_Your task_:
Full transcription, minus images: write out the listing below exactly as it appears.

_Material shown_:
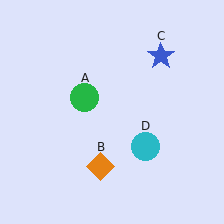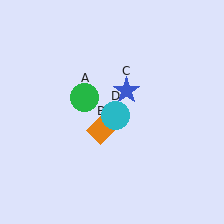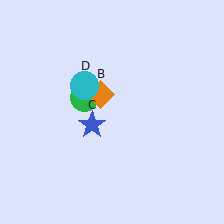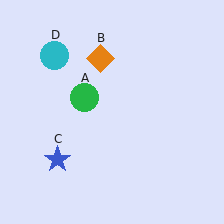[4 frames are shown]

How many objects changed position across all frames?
3 objects changed position: orange diamond (object B), blue star (object C), cyan circle (object D).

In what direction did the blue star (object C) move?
The blue star (object C) moved down and to the left.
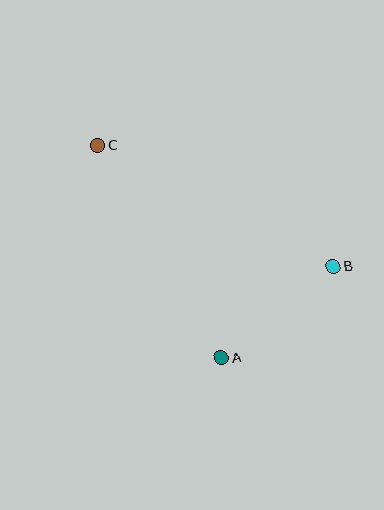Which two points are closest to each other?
Points A and B are closest to each other.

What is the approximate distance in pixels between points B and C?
The distance between B and C is approximately 265 pixels.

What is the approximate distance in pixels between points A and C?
The distance between A and C is approximately 246 pixels.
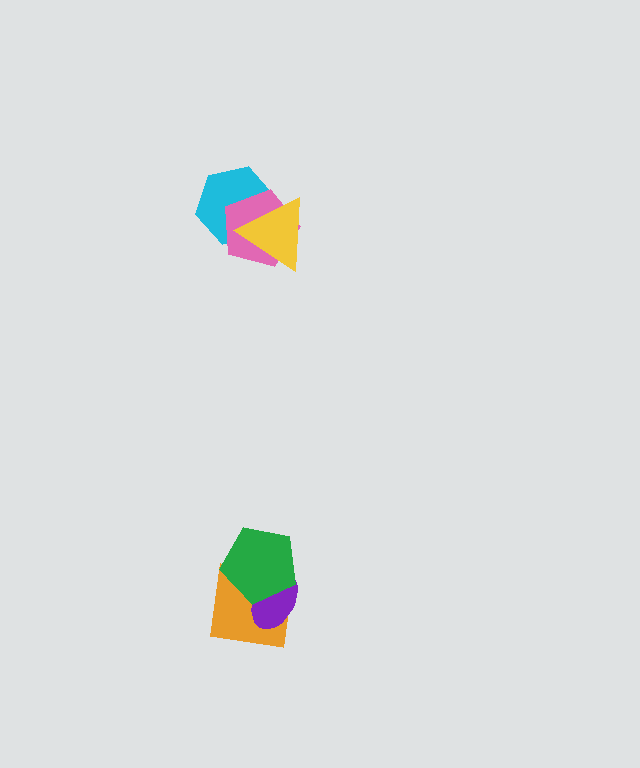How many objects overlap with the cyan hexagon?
2 objects overlap with the cyan hexagon.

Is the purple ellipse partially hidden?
Yes, it is partially covered by another shape.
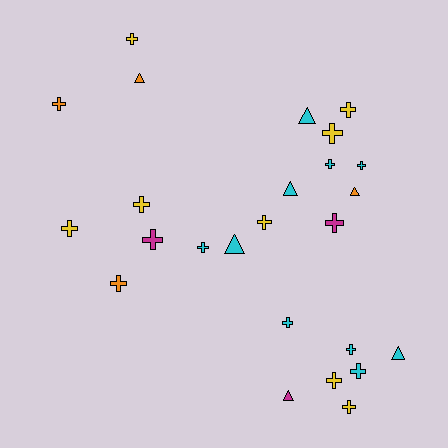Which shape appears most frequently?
Cross, with 18 objects.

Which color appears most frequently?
Cyan, with 10 objects.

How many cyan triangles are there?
There are 4 cyan triangles.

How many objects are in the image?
There are 25 objects.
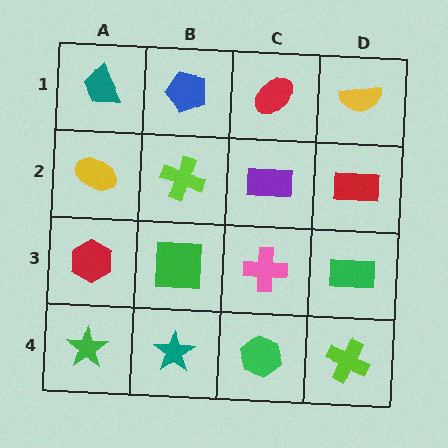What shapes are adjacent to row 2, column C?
A red ellipse (row 1, column C), a pink cross (row 3, column C), a lime cross (row 2, column B), a red rectangle (row 2, column D).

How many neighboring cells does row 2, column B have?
4.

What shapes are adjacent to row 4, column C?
A pink cross (row 3, column C), a teal star (row 4, column B), a lime cross (row 4, column D).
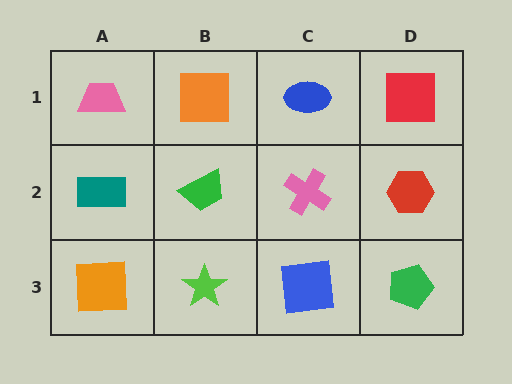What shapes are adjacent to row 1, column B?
A green trapezoid (row 2, column B), a pink trapezoid (row 1, column A), a blue ellipse (row 1, column C).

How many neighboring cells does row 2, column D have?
3.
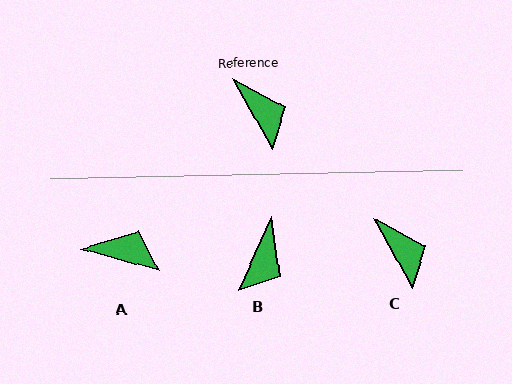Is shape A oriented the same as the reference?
No, it is off by about 45 degrees.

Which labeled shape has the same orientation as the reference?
C.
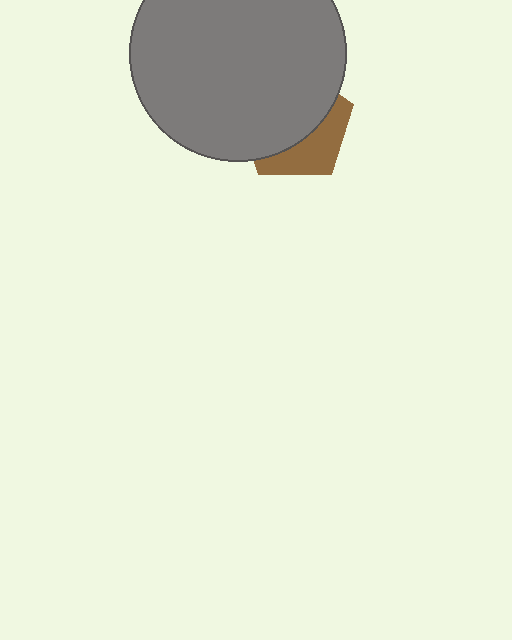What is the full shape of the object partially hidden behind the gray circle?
The partially hidden object is a brown pentagon.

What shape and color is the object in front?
The object in front is a gray circle.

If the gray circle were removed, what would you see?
You would see the complete brown pentagon.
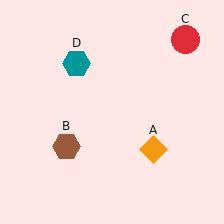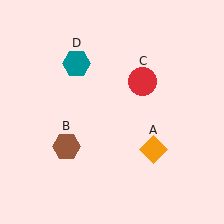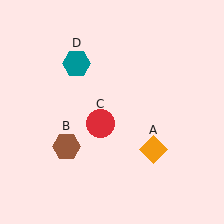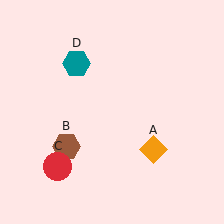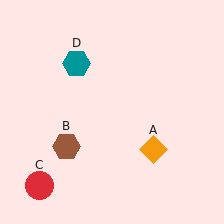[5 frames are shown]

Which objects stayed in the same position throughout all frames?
Orange diamond (object A) and brown hexagon (object B) and teal hexagon (object D) remained stationary.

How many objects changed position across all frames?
1 object changed position: red circle (object C).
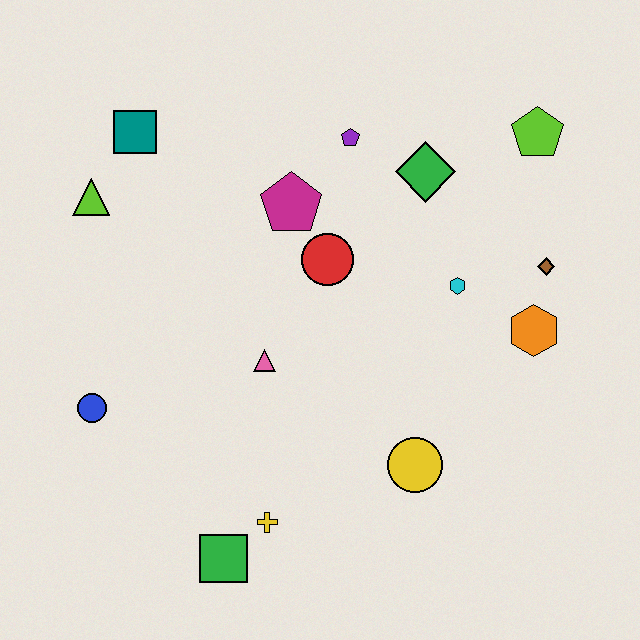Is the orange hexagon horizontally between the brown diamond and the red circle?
Yes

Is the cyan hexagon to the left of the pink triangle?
No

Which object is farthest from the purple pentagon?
The green square is farthest from the purple pentagon.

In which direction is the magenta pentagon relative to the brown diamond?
The magenta pentagon is to the left of the brown diamond.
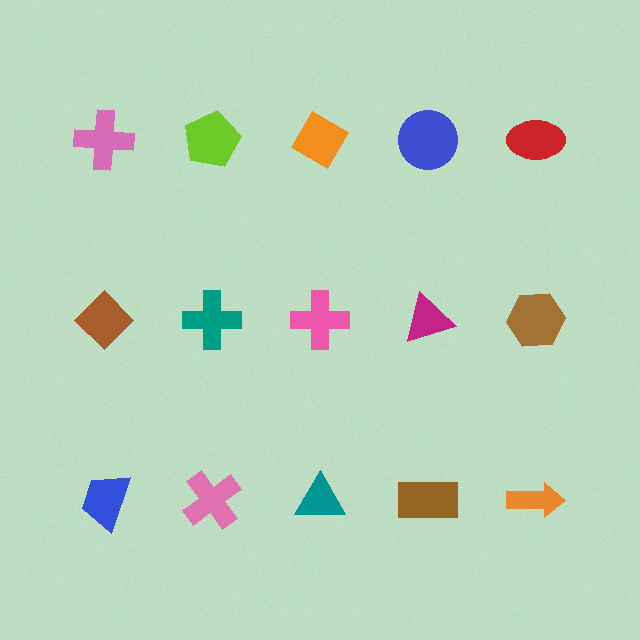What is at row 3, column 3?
A teal triangle.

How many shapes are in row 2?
5 shapes.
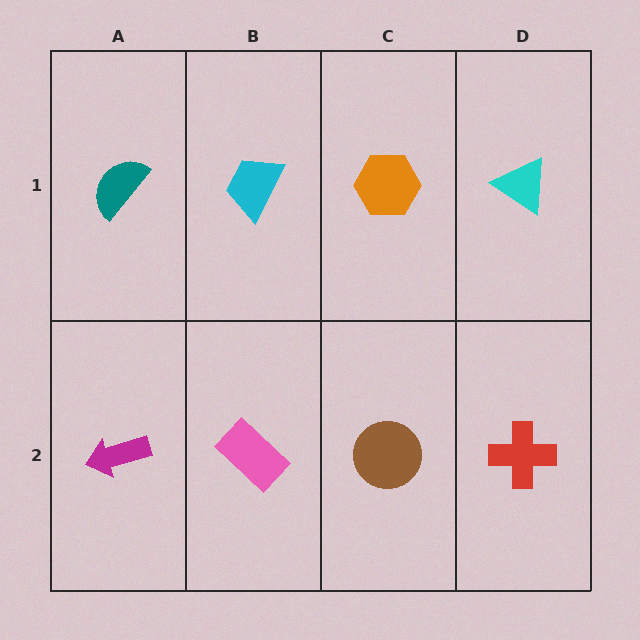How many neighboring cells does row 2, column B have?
3.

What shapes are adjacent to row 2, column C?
An orange hexagon (row 1, column C), a pink rectangle (row 2, column B), a red cross (row 2, column D).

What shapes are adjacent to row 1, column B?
A pink rectangle (row 2, column B), a teal semicircle (row 1, column A), an orange hexagon (row 1, column C).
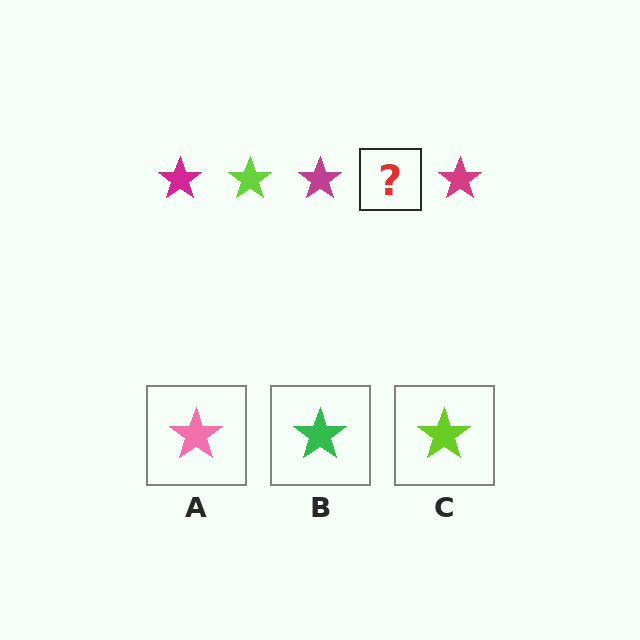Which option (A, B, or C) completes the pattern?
C.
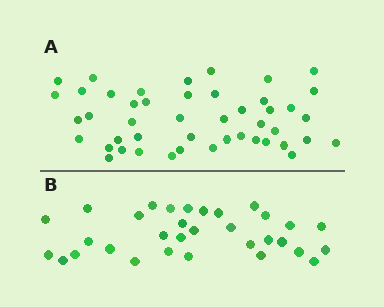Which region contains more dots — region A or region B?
Region A (the top region) has more dots.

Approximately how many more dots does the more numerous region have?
Region A has approximately 15 more dots than region B.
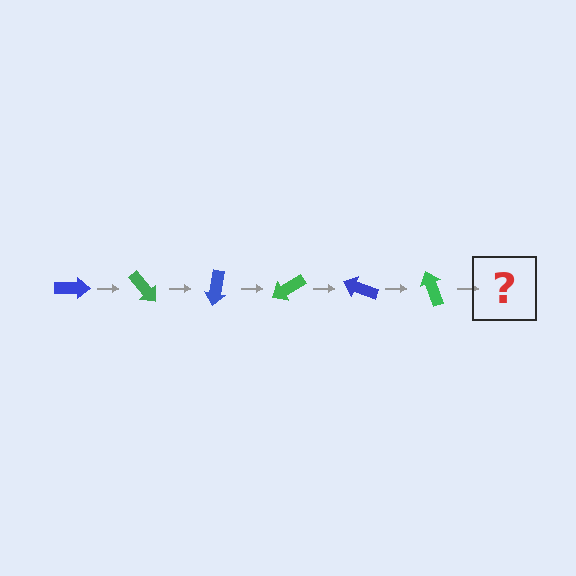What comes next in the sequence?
The next element should be a blue arrow, rotated 300 degrees clockwise from the start.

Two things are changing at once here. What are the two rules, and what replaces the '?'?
The two rules are that it rotates 50 degrees clockwise each step and the color cycles through blue and green. The '?' should be a blue arrow, rotated 300 degrees clockwise from the start.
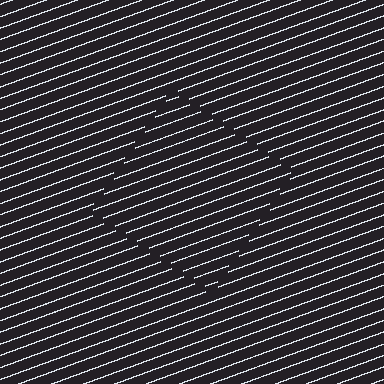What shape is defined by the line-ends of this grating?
An illusory square. The interior of the shape contains the same grating, shifted by half a period — the contour is defined by the phase discontinuity where line-ends from the inner and outer gratings abut.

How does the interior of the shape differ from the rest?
The interior of the shape contains the same grating, shifted by half a period — the contour is defined by the phase discontinuity where line-ends from the inner and outer gratings abut.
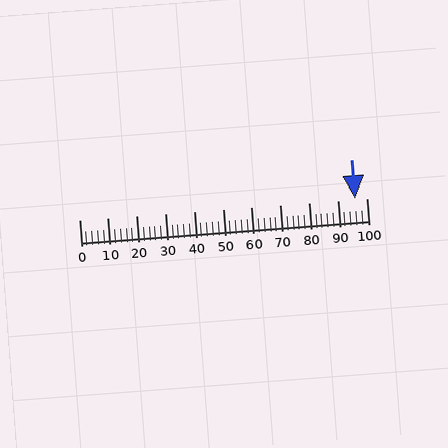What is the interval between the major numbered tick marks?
The major tick marks are spaced 10 units apart.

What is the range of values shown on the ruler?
The ruler shows values from 0 to 100.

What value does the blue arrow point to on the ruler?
The blue arrow points to approximately 96.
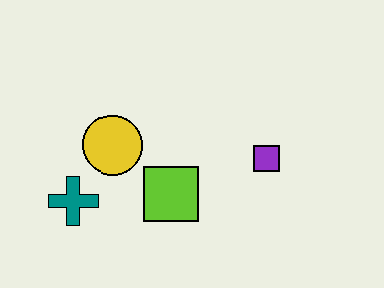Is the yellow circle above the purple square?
Yes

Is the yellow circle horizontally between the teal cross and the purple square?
Yes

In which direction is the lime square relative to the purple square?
The lime square is to the left of the purple square.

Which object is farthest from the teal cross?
The purple square is farthest from the teal cross.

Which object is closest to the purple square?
The lime square is closest to the purple square.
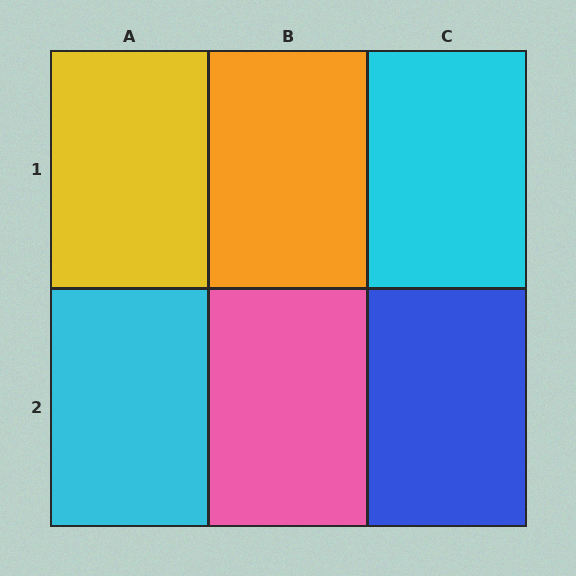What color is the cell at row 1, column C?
Cyan.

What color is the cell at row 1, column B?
Orange.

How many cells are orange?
1 cell is orange.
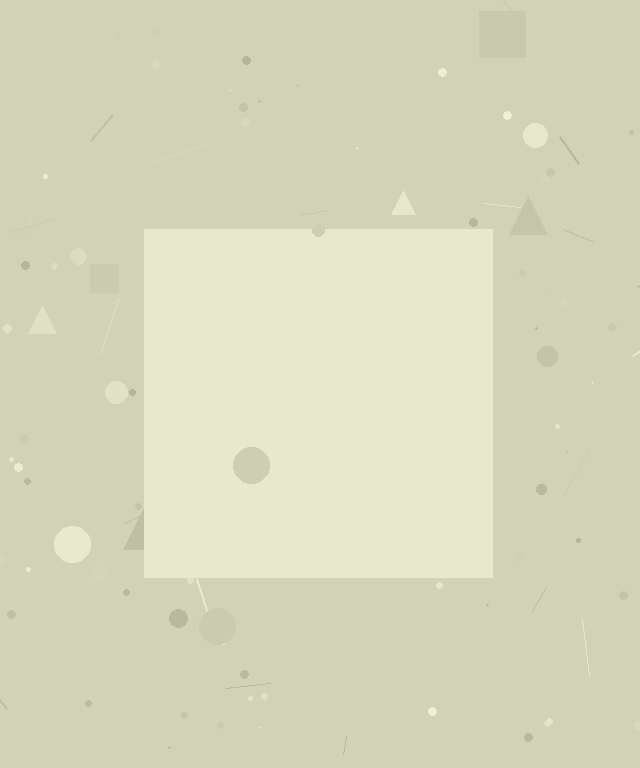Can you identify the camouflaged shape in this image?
The camouflaged shape is a square.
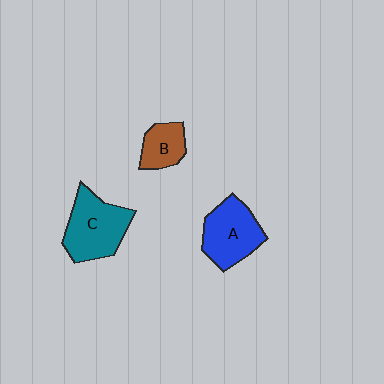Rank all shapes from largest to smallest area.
From largest to smallest: C (teal), A (blue), B (brown).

_Answer to the exercise_:
[4 frames are shown]

How many objects changed position across all frames?
3 objects changed position: orange diamond (object B), blue star (object C), cyan circle (object D).

In what direction did the blue star (object C) move?
The blue star (object C) moved down and to the left.
Which two points are closest to each other?
Points A and B are closest to each other.

What is the approximate distance in pixels between points B and C?
The distance between B and C is approximately 265 pixels.

What is the approximate distance in pixels between points A and C?
The distance between A and C is approximately 246 pixels.
How many objects overlap with the cyan hexagon?
2 objects overlap with the cyan hexagon.

Is the purple ellipse partially hidden?
Yes, it is partially covered by another shape.
Which shape appears most frequently?
Cross, with 18 objects.

Which color appears most frequently?
Cyan, with 10 objects.

How many cyan triangles are there?
There are 4 cyan triangles.

How many objects are in the image?
There are 25 objects.
What shapes are adjacent to row 2, column C?
A red ellipse (row 1, column C), a pink cross (row 3, column C), a lime cross (row 2, column B), a red rectangle (row 2, column D).

How many neighboring cells does row 2, column B have?
4.

What shapes are adjacent to row 4, column C?
A pink cross (row 3, column C), a teal star (row 4, column B), a lime cross (row 4, column D).
What shapes are adjacent to row 1, column B?
A green trapezoid (row 2, column B), a pink trapezoid (row 1, column A), a blue ellipse (row 1, column C).

How many neighboring cells does row 2, column D have?
3.
Is shape A oriented the same as the reference?
No, it is off by about 45 degrees.

Which labeled shape has the same orientation as the reference?
C.
What is the full shape of the object partially hidden behind the gray circle?
The partially hidden object is a brown pentagon.

What shape and color is the object in front?
The object in front is a gray circle.

If the gray circle were removed, what would you see?
You would see the complete brown pentagon.
[5 frames are shown]

Which objects stayed in the same position throughout all frames?
Orange diamond (object A) and brown hexagon (object B) and teal hexagon (object D) remained stationary.

How many objects changed position across all frames?
1 object changed position: red circle (object C).
Is the orange hexagon horizontally between the brown diamond and the red circle?
Yes

Is the cyan hexagon to the left of the pink triangle?
No

Which object is farthest from the purple pentagon?
The green square is farthest from the purple pentagon.

In which direction is the magenta pentagon relative to the brown diamond?
The magenta pentagon is to the left of the brown diamond.
What is at row 3, column 3?
A teal triangle.

How many shapes are in row 2?
5 shapes.
How many neighboring cells does row 2, column B have?
3.

What shapes are adjacent to row 2, column C?
An orange hexagon (row 1, column C), a pink rectangle (row 2, column B), a red cross (row 2, column D).

What shapes are adjacent to row 1, column B?
A pink rectangle (row 2, column B), a teal semicircle (row 1, column A), an orange hexagon (row 1, column C).
Which option (A, B, or C) completes the pattern?
C.
Which region contains more dots — region A or region B?
Region A (the top region) has more dots.

Approximately how many more dots does the more numerous region have?
Region A has approximately 15 more dots than region B.
What comes next in the sequence?
The next element should be a blue arrow, rotated 300 degrees clockwise from the start.

Two things are changing at once here. What are the two rules, and what replaces the '?'?
The two rules are that it rotates 50 degrees clockwise each step and the color cycles through blue and green. The '?' should be a blue arrow, rotated 300 degrees clockwise from the start.
What shape is defined by the line-ends of this grating?
An illusory square. The interior of the shape contains the same grating, shifted by half a period — the contour is defined by the phase discontinuity where line-ends from the inner and outer gratings abut.

How does the interior of the shape differ from the rest?
The interior of the shape contains the same grating, shifted by half a period — the contour is defined by the phase discontinuity where line-ends from the inner and outer gratings abut.
What is the interval between the major numbered tick marks?
The major tick marks are spaced 10 units apart.

What is the range of values shown on the ruler?
The ruler shows values from 0 to 100.

What value does the blue arrow point to on the ruler?
The blue arrow points to approximately 96.
Is the yellow circle above the purple square?
Yes

Is the yellow circle horizontally between the teal cross and the purple square?
Yes

In which direction is the lime square relative to the purple square?
The lime square is to the left of the purple square.

Which object is farthest from the teal cross?
The purple square is farthest from the teal cross.

Which object is closest to the purple square?
The lime square is closest to the purple square.
What color is the cell at row 1, column C?
Cyan.

What color is the cell at row 1, column B?
Orange.

How many cells are orange?
1 cell is orange.
Can you identify the camouflaged shape in this image?
The camouflaged shape is a square.
Rank all shapes from largest to smallest area.
From largest to smallest: C (teal), A (blue), B (brown).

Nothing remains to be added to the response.